• _What you are asked to do_:
Return every entry exactly.

• _Listing_:
- - - -

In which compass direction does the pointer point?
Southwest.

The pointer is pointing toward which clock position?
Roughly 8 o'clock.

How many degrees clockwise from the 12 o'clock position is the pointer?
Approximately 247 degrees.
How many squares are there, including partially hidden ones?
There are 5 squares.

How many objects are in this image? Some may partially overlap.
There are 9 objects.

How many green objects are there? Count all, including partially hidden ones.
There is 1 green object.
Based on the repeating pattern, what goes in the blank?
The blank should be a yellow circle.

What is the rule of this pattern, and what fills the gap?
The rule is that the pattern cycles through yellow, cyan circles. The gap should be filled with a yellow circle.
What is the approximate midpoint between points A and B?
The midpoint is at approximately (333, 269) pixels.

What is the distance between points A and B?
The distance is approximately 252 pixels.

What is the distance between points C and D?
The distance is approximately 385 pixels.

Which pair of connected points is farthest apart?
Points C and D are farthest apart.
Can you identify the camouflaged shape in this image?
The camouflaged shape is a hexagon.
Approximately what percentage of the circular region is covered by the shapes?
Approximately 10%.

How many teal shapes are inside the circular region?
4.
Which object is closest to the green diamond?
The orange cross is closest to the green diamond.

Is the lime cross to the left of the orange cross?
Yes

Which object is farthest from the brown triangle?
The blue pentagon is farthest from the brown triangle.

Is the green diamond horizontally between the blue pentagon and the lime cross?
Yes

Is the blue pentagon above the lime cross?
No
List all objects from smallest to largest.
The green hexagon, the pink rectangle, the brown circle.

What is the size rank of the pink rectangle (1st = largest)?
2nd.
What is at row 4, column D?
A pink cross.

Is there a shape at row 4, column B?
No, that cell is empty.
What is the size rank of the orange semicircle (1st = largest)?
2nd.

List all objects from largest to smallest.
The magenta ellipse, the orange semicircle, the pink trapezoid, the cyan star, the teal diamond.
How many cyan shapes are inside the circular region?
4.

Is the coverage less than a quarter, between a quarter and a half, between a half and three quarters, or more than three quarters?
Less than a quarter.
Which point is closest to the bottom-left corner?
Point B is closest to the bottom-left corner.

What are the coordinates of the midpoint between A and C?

- - - -

• _Expected answer_:
In which compass direction does the pointer point?
Southwest.

The pointer is pointing toward which clock position?
Roughly 8 o'clock.

How many degrees clockwise from the 12 o'clock position is the pointer?
Approximately 247 degrees.
How many squares are there, including partially hidden ones?
There are 5 squares.

How many objects are in this image? Some may partially overlap.
There are 9 objects.

How many green objects are there? Count all, including partially hidden ones.
There is 1 green object.
Based on the repeating pattern, what goes in the blank?
The blank should be a yellow circle.

What is the rule of this pattern, and what fills the gap?
The rule is that the pattern cycles through yellow, cyan circles. The gap should be filled with a yellow circle.
What is the approximate midpoint between points A and B?
The midpoint is at approximately (333, 269) pixels.

What is the distance between points A and B?
The distance is approximately 252 pixels.

What is the distance between points C and D?
The distance is approximately 385 pixels.

Which pair of connected points is farthest apart?
Points C and D are farthest apart.
Can you identify the camouflaged shape in this image?
The camouflaged shape is a hexagon.
Approximately what percentage of the circular region is covered by the shapes?
Approximately 10%.

How many teal shapes are inside the circular region?
4.
Which object is closest to the green diamond?
The orange cross is closest to the green diamond.

Is the lime cross to the left of the orange cross?
Yes

Which object is farthest from the brown triangle?
The blue pentagon is farthest from the brown triangle.

Is the green diamond horizontally between the blue pentagon and the lime cross?
Yes

Is the blue pentagon above the lime cross?
No
List all objects from smallest to largest.
The green hexagon, the pink rectangle, the brown circle.

What is the size rank of the pink rectangle (1st = largest)?
2nd.
What is at row 4, column D?
A pink cross.

Is there a shape at row 4, column B?
No, that cell is empty.
What is the size rank of the orange semicircle (1st = largest)?
2nd.

List all objects from largest to smallest.
The magenta ellipse, the orange semicircle, the pink trapezoid, the cyan star, the teal diamond.
How many cyan shapes are inside the circular region?
4.

Is the coverage less than a quarter, between a quarter and a half, between a half and three quarters, or more than three quarters?
Less than a quarter.
Which point is closest to the bottom-left corner?
Point B is closest to the bottom-left corner.

What are the coordinates of the midpoint between A and C?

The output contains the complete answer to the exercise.